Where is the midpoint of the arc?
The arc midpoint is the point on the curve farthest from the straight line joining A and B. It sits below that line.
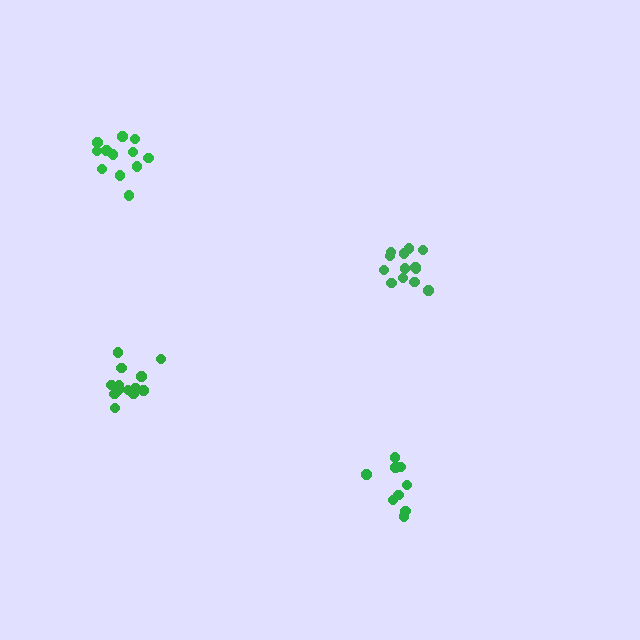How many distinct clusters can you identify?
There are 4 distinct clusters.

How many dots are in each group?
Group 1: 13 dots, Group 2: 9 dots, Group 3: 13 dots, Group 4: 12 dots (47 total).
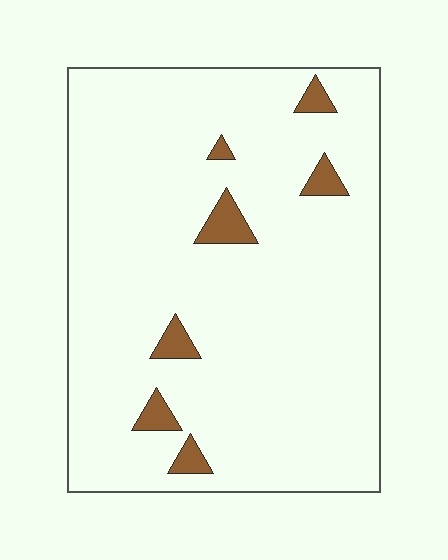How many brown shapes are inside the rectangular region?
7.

----

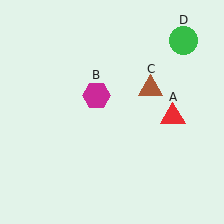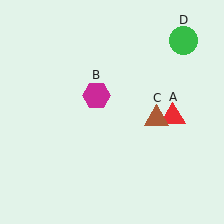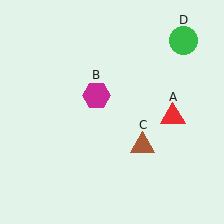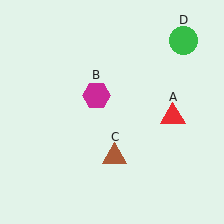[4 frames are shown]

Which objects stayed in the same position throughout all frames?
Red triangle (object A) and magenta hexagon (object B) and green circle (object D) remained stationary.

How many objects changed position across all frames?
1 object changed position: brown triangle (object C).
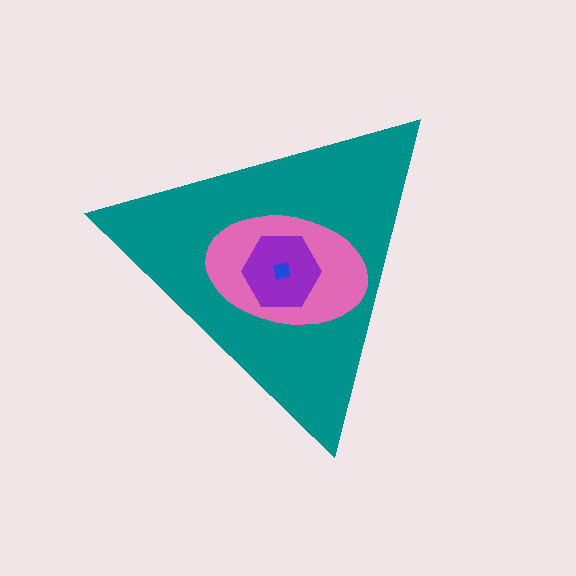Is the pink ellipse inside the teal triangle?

----

Repeat only the lines from the one with "[4 frames are shown]" down to the one with "Is the pink ellipse inside the teal triangle?", word for word and both included, and leave the pictures out.

[4 frames are shown]

Which objects stayed in the same position throughout all frames?
Red triangle (object A) and magenta hexagon (object B) and green circle (object D) remained stationary.

How many objects changed position across all frames?
1 object changed position: brown triangle (object C).
Is the pink ellipse inside the teal triangle?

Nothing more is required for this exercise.